# [EXERCISE INSTRUCTIONS]
Will you extract the entries word for word? Images should not appear in the copy.

--- EXTRACTED MATERIAL ---

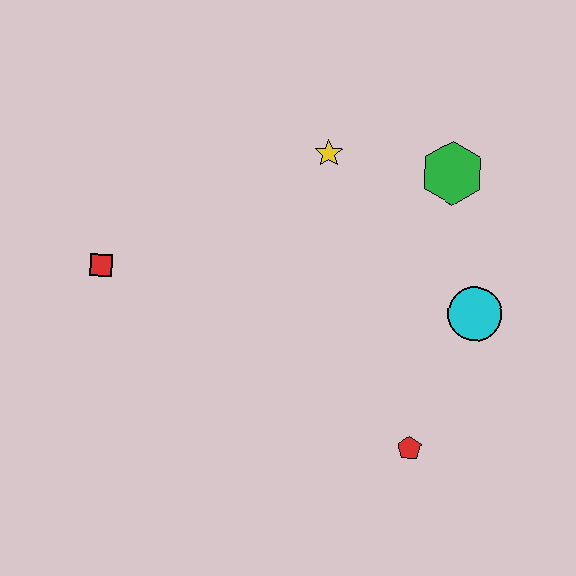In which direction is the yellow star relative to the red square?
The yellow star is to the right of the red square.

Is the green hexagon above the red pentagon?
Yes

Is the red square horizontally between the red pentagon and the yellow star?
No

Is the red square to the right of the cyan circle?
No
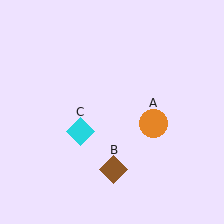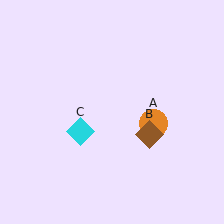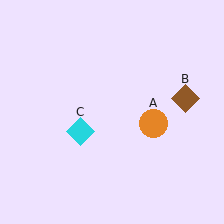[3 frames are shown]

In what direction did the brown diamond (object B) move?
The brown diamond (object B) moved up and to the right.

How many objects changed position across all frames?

---

# [EXERCISE ANSWER]
In which direction is the yellow star relative to the red square?
The yellow star is to the right of the red square.

Is the green hexagon above the red pentagon?
Yes

Is the red square horizontally between the red pentagon and the yellow star?
No

Is the red square to the right of the cyan circle?
No
[3 frames are shown]

In what direction did the brown diamond (object B) move?
The brown diamond (object B) moved up and to the right.

How many objects changed position across all frames?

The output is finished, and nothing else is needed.